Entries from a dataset
[Begin]

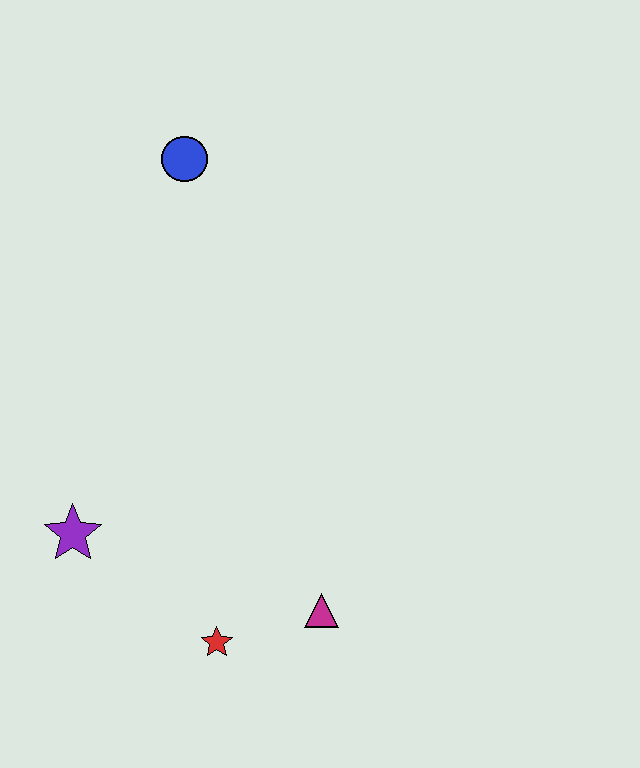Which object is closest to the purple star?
The red star is closest to the purple star.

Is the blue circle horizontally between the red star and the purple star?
Yes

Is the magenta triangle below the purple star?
Yes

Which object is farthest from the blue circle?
The red star is farthest from the blue circle.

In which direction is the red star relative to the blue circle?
The red star is below the blue circle.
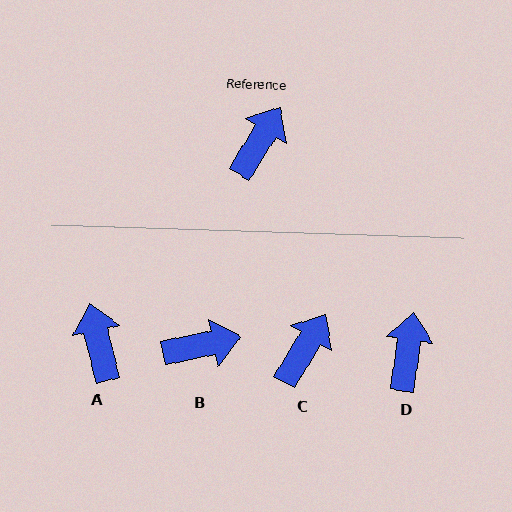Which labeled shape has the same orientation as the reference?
C.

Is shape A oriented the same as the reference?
No, it is off by about 44 degrees.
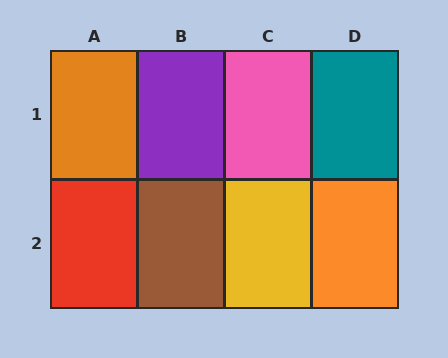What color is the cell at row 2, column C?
Yellow.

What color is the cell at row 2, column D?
Orange.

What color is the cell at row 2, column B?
Brown.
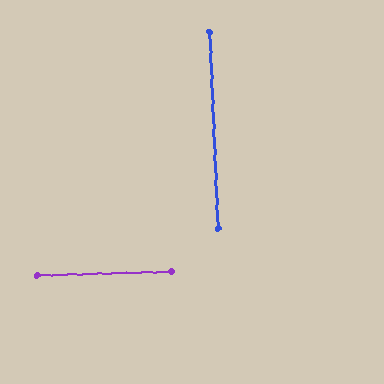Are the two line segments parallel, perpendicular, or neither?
Perpendicular — they meet at approximately 89°.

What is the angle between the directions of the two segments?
Approximately 89 degrees.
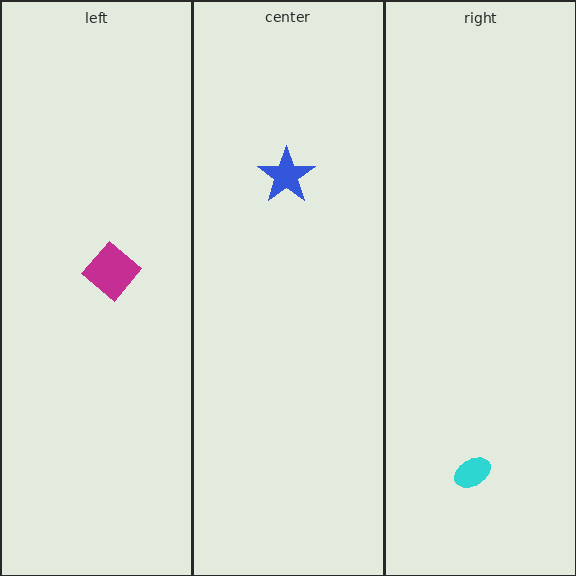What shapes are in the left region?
The magenta diamond.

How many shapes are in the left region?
1.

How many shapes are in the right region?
1.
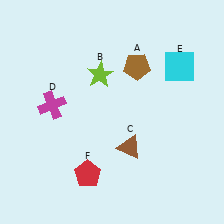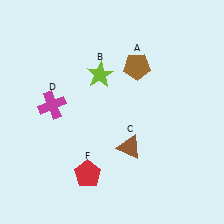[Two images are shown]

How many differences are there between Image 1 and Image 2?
There is 1 difference between the two images.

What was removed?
The cyan square (E) was removed in Image 2.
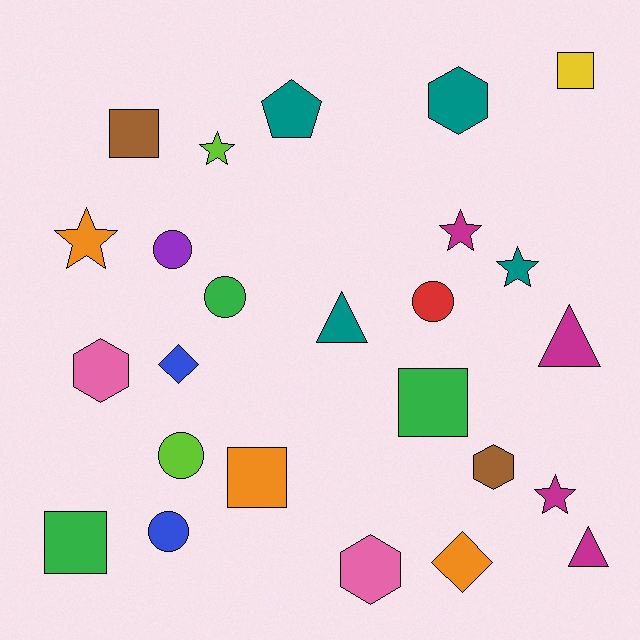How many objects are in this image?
There are 25 objects.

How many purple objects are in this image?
There is 1 purple object.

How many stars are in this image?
There are 5 stars.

[End]

Here the job is to quote the lines from the one with "Is shape A oriented" through the end of the material, both included, exactly; please skip the pictures.

Response for this exercise —
Is shape A oriented the same as the reference?
No, it is off by about 44 degrees.
What color is the cell at row 2, column C?
Yellow.

What color is the cell at row 2, column D?
Orange.

What color is the cell at row 2, column B?
Brown.
Are the two line segments parallel, perpendicular, or neither?
Perpendicular — they meet at approximately 89°.

What is the angle between the directions of the two segments?
Approximately 89 degrees.
What shapes are in the left region?
The magenta diamond.

How many shapes are in the left region?
1.

How many shapes are in the right region?
1.
[Two images are shown]

How many differences are there between Image 1 and Image 2?
There is 1 difference between the two images.

What was removed?
The cyan square (E) was removed in Image 2.
How many objects are in this image?
There are 25 objects.

How many purple objects are in this image?
There is 1 purple object.

How many stars are in this image?
There are 5 stars.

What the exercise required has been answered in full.